# Task details
Your answer should consist only of the lines below from the one with "Without counting them" through the one with "Approximately how many", copied exactly.

# Raw records

• • •

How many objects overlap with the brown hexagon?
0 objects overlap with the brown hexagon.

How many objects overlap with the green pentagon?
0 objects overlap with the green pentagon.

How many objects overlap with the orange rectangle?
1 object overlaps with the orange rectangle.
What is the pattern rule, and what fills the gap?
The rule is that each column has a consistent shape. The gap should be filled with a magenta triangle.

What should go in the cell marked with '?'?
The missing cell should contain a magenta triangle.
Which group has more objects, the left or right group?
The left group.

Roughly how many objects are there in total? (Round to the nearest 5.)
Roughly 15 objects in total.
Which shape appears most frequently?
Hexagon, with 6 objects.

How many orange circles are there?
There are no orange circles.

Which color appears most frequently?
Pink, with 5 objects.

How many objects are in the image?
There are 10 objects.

• • •

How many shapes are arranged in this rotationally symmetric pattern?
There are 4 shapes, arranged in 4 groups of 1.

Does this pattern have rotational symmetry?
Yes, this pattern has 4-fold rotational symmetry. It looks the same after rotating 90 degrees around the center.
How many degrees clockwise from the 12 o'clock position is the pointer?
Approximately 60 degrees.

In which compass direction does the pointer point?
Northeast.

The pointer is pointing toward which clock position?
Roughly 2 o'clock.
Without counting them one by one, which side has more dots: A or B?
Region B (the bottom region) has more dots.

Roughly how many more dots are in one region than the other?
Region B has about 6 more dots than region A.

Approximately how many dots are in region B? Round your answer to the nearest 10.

• • •

# Solution
Without counting them one by one, which side has more dots: A or B?
Region B (the bottom region) has more dots.

Roughly how many more dots are in one region than the other?
Region B has about 6 more dots than region A.

Approximately how many dots are in region B? Round your answer to the nearest 10.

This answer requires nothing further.